▶ [Stored entries]
========================================
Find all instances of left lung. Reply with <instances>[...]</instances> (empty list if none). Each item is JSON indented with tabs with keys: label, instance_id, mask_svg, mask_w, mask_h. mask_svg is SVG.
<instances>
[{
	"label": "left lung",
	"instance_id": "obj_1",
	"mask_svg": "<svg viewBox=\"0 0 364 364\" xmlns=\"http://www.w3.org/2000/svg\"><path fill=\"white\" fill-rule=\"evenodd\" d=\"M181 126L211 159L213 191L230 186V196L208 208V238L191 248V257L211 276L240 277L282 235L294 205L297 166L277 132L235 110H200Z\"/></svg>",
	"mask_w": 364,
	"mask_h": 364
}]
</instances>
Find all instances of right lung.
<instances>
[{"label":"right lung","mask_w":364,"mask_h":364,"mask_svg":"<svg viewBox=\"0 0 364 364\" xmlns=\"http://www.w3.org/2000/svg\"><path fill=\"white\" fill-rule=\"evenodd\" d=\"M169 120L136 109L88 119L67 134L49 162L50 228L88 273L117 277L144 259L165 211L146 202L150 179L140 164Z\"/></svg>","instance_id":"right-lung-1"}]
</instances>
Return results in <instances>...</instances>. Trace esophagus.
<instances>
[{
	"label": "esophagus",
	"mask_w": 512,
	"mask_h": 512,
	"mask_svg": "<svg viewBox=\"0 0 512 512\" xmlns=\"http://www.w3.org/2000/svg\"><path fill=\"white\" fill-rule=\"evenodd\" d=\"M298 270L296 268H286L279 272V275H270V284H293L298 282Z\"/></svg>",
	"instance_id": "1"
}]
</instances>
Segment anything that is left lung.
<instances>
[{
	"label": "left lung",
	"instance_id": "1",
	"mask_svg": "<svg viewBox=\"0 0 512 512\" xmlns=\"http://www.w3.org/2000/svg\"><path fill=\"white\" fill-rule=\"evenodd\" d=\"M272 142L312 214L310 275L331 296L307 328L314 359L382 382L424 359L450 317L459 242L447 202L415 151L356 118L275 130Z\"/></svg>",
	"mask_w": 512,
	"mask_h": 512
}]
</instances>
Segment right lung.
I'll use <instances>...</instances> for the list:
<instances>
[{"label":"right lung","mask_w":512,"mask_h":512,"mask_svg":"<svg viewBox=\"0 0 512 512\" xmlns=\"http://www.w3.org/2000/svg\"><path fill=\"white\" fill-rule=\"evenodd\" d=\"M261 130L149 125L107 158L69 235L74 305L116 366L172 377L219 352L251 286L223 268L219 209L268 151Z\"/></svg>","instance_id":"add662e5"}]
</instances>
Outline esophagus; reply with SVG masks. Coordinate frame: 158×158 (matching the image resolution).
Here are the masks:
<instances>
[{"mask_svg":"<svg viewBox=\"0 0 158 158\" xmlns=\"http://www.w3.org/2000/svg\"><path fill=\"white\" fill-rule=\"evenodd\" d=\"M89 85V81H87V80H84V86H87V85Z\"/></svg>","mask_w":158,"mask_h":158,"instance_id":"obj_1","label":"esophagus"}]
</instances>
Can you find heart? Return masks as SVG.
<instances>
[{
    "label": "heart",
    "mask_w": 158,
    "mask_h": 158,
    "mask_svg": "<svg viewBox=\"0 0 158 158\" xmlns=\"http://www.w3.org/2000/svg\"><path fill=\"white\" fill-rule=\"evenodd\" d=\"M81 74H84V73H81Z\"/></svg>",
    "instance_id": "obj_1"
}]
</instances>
========================================
▶ [Objective] Could you rewrite all the items above, replacing "Segment" with "Delineate" and leaving everything else the same?

▶ [Response]
Find all instances of left lung. Reply with <instances>[...]</instances> (empty list if none). Each item is JSON indented with tabs with keys: label, instance_id, mask_svg, mask_w, mask_h. mask_svg is SVG.
<instances>
[{
	"label": "left lung",
	"instance_id": "obj_1",
	"mask_svg": "<svg viewBox=\"0 0 364 364\" xmlns=\"http://www.w3.org/2000/svg\"><path fill=\"white\" fill-rule=\"evenodd\" d=\"M181 126L211 159L213 191L230 186V196L208 208V238L191 248V257L211 276L240 277L282 235L294 205L297 166L277 132L235 110H200Z\"/></svg>",
	"mask_w": 364,
	"mask_h": 364
}]
</instances>
Find all instances of right lung.
<instances>
[{"label":"right lung","mask_w":364,"mask_h":364,"mask_svg":"<svg viewBox=\"0 0 364 364\" xmlns=\"http://www.w3.org/2000/svg\"><path fill=\"white\" fill-rule=\"evenodd\" d=\"M169 120L136 109L88 119L67 134L49 162L50 228L88 273L117 277L144 259L165 211L146 202L150 179L140 164Z\"/></svg>","instance_id":"right-lung-1"}]
</instances>
Return results in <instances>...</instances>. Trace esophagus.
<instances>
[{
	"label": "esophagus",
	"mask_w": 512,
	"mask_h": 512,
	"mask_svg": "<svg viewBox=\"0 0 512 512\" xmlns=\"http://www.w3.org/2000/svg\"><path fill=\"white\" fill-rule=\"evenodd\" d=\"M298 270L296 268H286L279 272V275H270V284H293L298 282Z\"/></svg>",
	"instance_id": "1"
}]
</instances>
Delineate anything that is left lung.
<instances>
[{
	"label": "left lung",
	"instance_id": "1",
	"mask_svg": "<svg viewBox=\"0 0 512 512\" xmlns=\"http://www.w3.org/2000/svg\"><path fill=\"white\" fill-rule=\"evenodd\" d=\"M272 142L312 214L310 275L331 296L307 328L314 359L382 382L424 359L450 317L459 242L447 202L415 151L356 118L275 130Z\"/></svg>",
	"mask_w": 512,
	"mask_h": 512
}]
</instances>
Delineate right lung.
I'll use <instances>...</instances> for the list:
<instances>
[{"label":"right lung","mask_w":512,"mask_h":512,"mask_svg":"<svg viewBox=\"0 0 512 512\" xmlns=\"http://www.w3.org/2000/svg\"><path fill=\"white\" fill-rule=\"evenodd\" d=\"M261 130L149 125L107 158L69 235L74 305L116 366L172 377L219 352L251 286L223 268L219 209L268 151Z\"/></svg>","instance_id":"add662e5"}]
</instances>
Outline esophagus; reply with SVG masks. Coordinate frame: 158×158 (matching the image resolution).
Here are the masks:
<instances>
[{"mask_svg":"<svg viewBox=\"0 0 158 158\" xmlns=\"http://www.w3.org/2000/svg\"><path fill=\"white\" fill-rule=\"evenodd\" d=\"M89 85V81H87V80H84V86H87V85Z\"/></svg>","mask_w":158,"mask_h":158,"instance_id":"obj_1","label":"esophagus"}]
</instances>
Can you find heart? Return masks as SVG.
<instances>
[{
    "label": "heart",
    "mask_w": 158,
    "mask_h": 158,
    "mask_svg": "<svg viewBox=\"0 0 158 158\" xmlns=\"http://www.w3.org/2000/svg\"><path fill=\"white\" fill-rule=\"evenodd\" d=\"M81 74H84V73H81Z\"/></svg>",
    "instance_id": "obj_1"
}]
</instances>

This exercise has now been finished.